* _TASK REQUIREMENTS_: Copy out exactly the lines spanning the line with "Which shape is" to the line with "Where is the center of the teal triangle?", inclusive, from the data underneath, with no pictures.

* _INPUT FOR THIS TASK_:
• • • • • • •
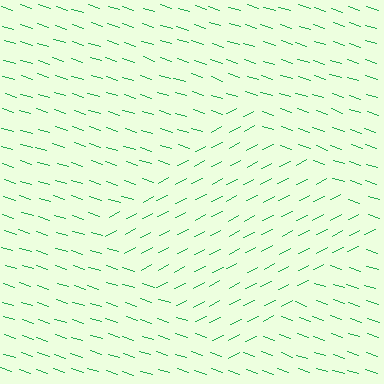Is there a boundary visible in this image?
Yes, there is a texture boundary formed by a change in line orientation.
• • • • • • •
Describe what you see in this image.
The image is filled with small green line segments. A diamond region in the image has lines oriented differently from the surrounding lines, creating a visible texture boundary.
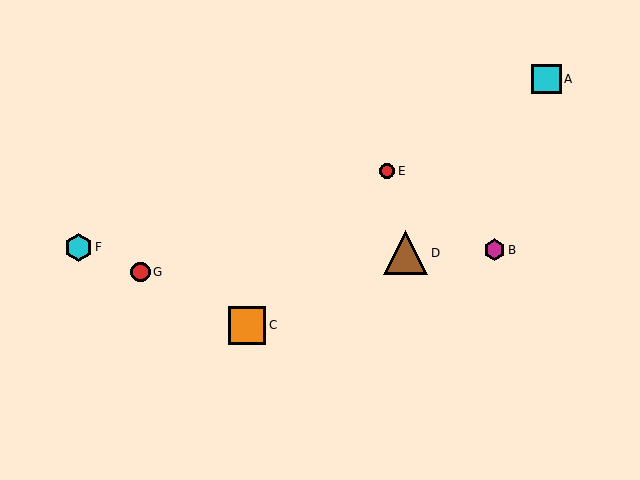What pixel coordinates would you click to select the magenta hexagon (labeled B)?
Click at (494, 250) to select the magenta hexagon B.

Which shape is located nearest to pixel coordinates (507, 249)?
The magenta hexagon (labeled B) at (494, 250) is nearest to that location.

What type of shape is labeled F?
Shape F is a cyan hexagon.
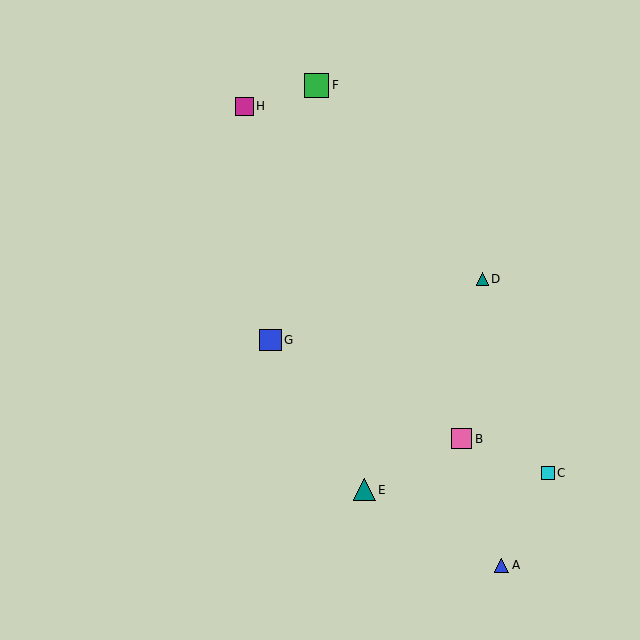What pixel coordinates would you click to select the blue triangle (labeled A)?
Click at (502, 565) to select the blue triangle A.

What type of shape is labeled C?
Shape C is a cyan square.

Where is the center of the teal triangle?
• • • • • • •
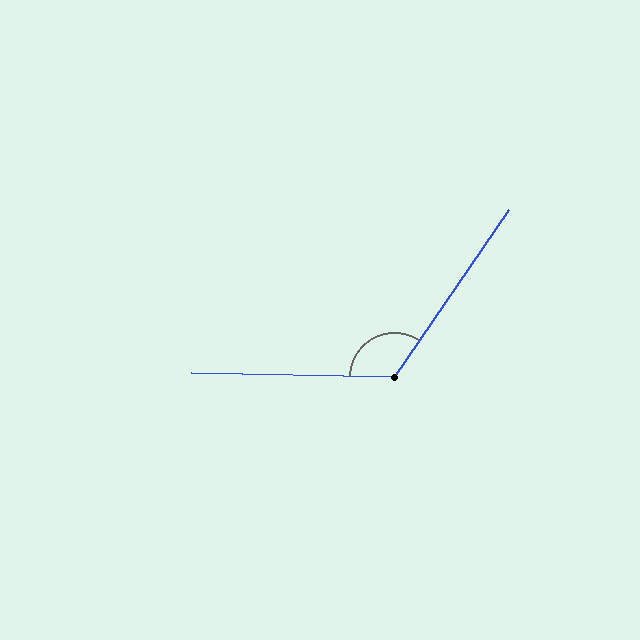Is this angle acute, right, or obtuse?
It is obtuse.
• • • • • • •
* _EXERCISE SOLUTION_:
Which shape is located nearest to pixel coordinates (507, 249)?
The magenta hexagon (labeled B) at (494, 250) is nearest to that location.

What type of shape is labeled F?
Shape F is a cyan hexagon.
What pixel coordinates would you click to select the blue triangle (labeled A)?
Click at (502, 565) to select the blue triangle A.

What type of shape is labeled C?
Shape C is a cyan square.

Where is the center of the teal triangle?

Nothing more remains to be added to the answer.